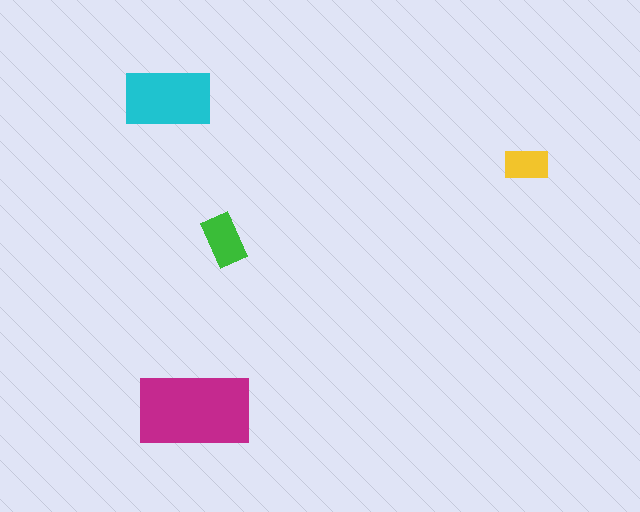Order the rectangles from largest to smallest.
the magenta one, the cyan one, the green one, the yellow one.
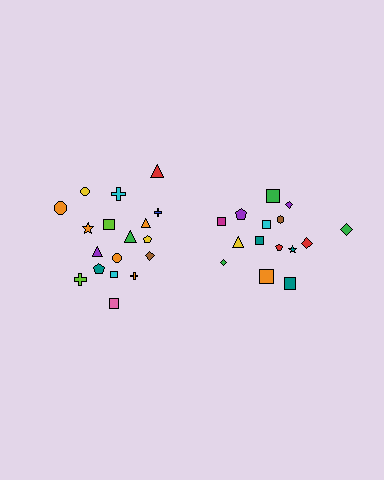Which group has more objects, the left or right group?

+++

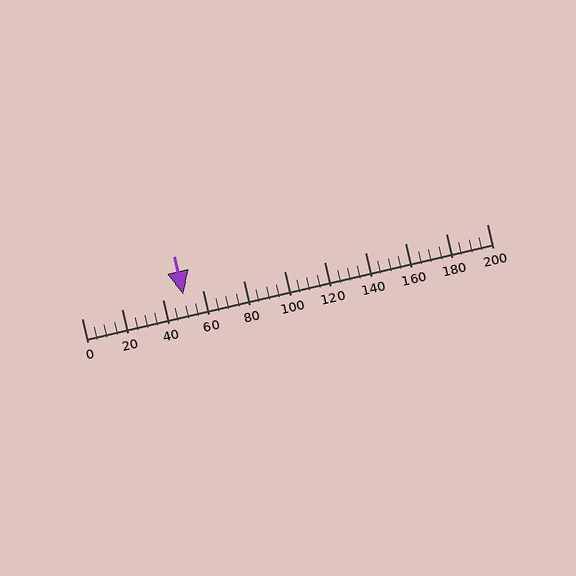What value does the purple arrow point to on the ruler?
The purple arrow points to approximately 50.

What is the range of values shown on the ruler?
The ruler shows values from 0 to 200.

+++

# Required work
Leave the pictures out and copy exactly the lines from the one with "Order the rectangles" to the one with "Which group has", both included.

# Response to the exercise
Order the rectangles from largest to smallest.
the magenta one, the cyan one, the green one, the yellow one.
Which group has more objects, the left or right group?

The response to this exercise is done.